**Instructions to follow:**
Omit all pictures. Copy the rest of the material exactly.

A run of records
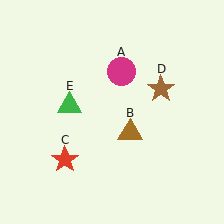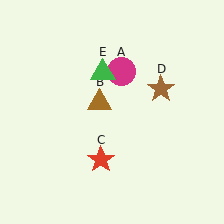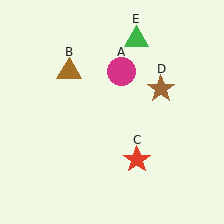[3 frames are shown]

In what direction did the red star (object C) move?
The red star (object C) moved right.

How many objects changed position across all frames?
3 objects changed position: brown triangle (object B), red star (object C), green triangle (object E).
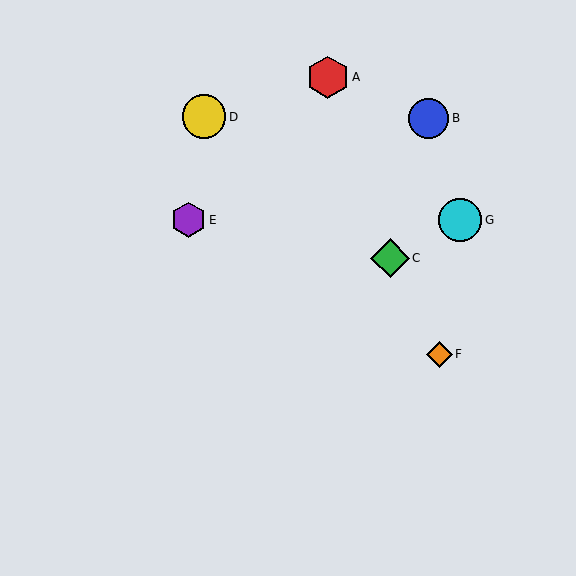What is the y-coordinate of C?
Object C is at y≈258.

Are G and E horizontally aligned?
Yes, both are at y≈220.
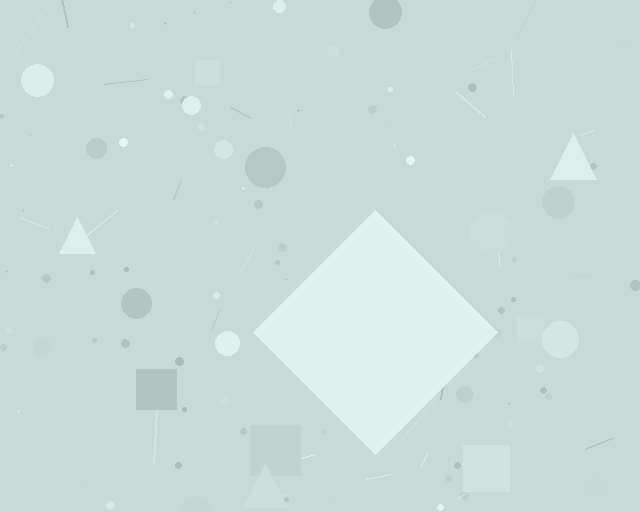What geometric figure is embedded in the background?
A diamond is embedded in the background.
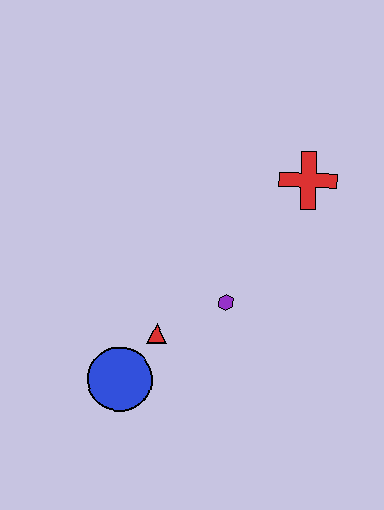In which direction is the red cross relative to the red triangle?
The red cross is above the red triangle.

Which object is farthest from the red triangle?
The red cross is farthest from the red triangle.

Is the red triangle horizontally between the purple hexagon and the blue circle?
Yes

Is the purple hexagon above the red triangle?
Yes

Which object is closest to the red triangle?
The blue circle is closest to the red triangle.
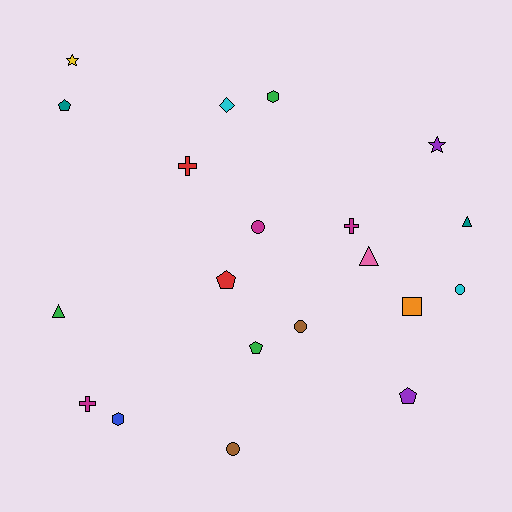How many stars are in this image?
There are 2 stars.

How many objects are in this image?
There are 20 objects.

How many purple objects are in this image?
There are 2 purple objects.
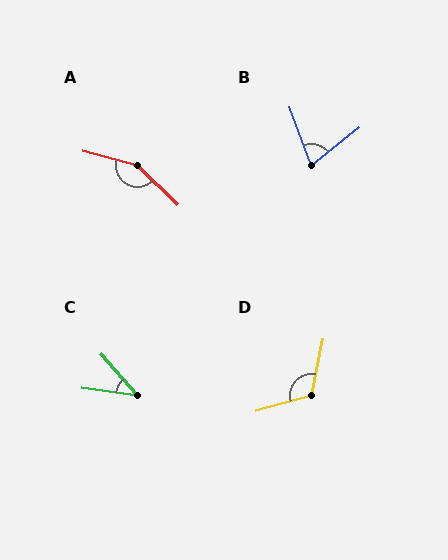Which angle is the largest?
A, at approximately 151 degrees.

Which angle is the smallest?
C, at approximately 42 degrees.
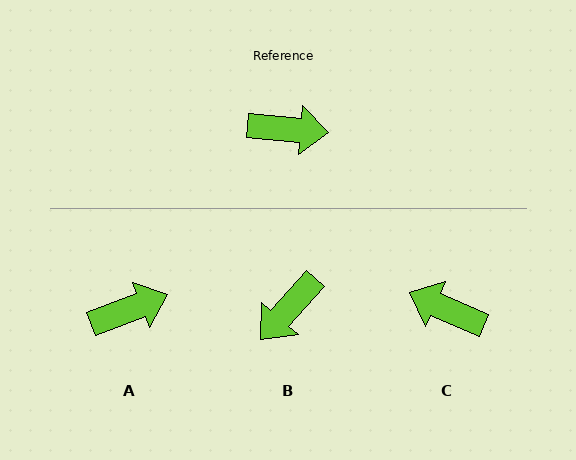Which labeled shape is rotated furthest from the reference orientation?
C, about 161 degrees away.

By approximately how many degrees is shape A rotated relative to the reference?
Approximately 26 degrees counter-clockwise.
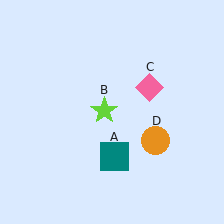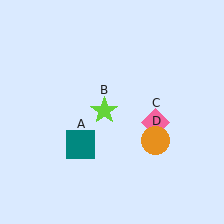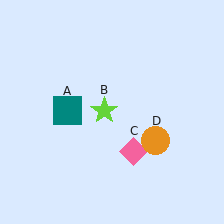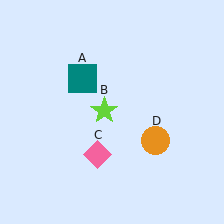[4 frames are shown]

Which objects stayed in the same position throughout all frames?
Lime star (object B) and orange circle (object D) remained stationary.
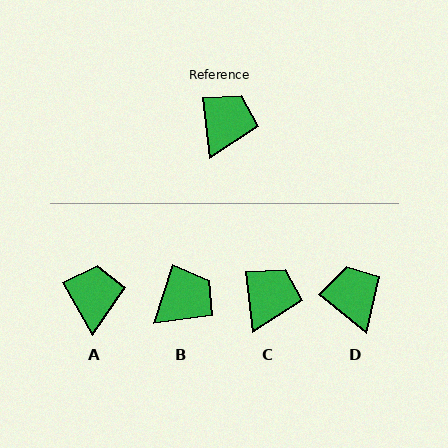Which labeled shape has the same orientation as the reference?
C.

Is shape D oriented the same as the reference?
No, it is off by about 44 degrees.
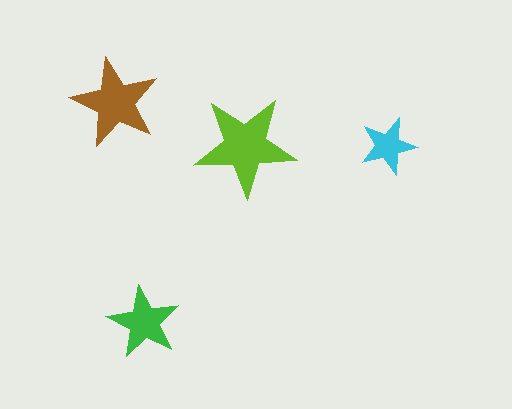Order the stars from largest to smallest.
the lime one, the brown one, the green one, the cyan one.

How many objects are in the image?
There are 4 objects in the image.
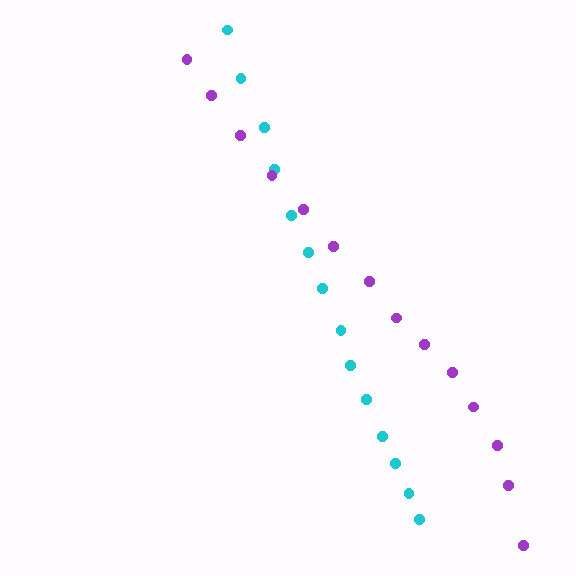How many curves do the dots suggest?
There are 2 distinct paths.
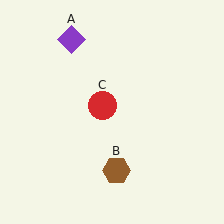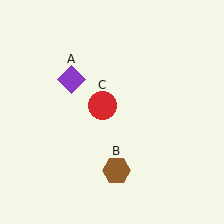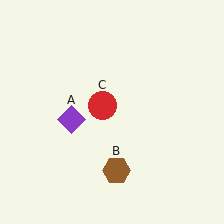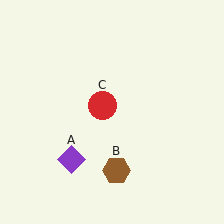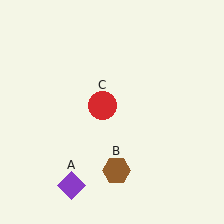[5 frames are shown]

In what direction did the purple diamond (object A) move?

**Exercise response:**
[3 frames are shown]

In what direction did the red star (object C) move?
The red star (object C) moved right.

How many objects changed position across all frames?
3 objects changed position: brown triangle (object B), red star (object C), green triangle (object E).
What is the y-coordinate of C?
Object C is at y≈258.

Are G and E horizontally aligned?
Yes, both are at y≈220.
What geometric figure is embedded in the background?
A diamond is embedded in the background.
In which direction is the red cross relative to the red triangle?
The red cross is above the red triangle.

Which object is farthest from the red triangle?
The red cross is farthest from the red triangle.

Is the red triangle horizontally between the purple hexagon and the blue circle?
Yes

Is the purple hexagon above the red triangle?
Yes

Which object is closest to the red triangle?
The blue circle is closest to the red triangle.
How many stars are in this image?
There are 2 stars.

How many objects are in this image?
There are 20 objects.

How many purple objects are in this image?
There are 2 purple objects.
Which angle is the largest?
A, at approximately 151 degrees.

Which angle is the smallest?
C, at approximately 42 degrees.
Which labeled shape is rotated furthest from the reference orientation?
C, about 161 degrees away.

By approximately how many degrees is shape A rotated relative to the reference?
Approximately 26 degrees counter-clockwise.
[4 frames are shown]

Which objects stayed in the same position throughout all frames?
Lime star (object B) and orange circle (object D) remained stationary.
Which labeled shape has the same orientation as the reference?
C.

Is shape D oriented the same as the reference?
No, it is off by about 44 degrees.
Order the stars from largest to smallest.
the lime one, the brown one, the green one, the cyan one.

How many objects are in the image?
There are 4 objects in the image.
How many curves do the dots suggest?
There are 2 distinct paths.
[5 frames are shown]

In what direction did the purple diamond (object A) move?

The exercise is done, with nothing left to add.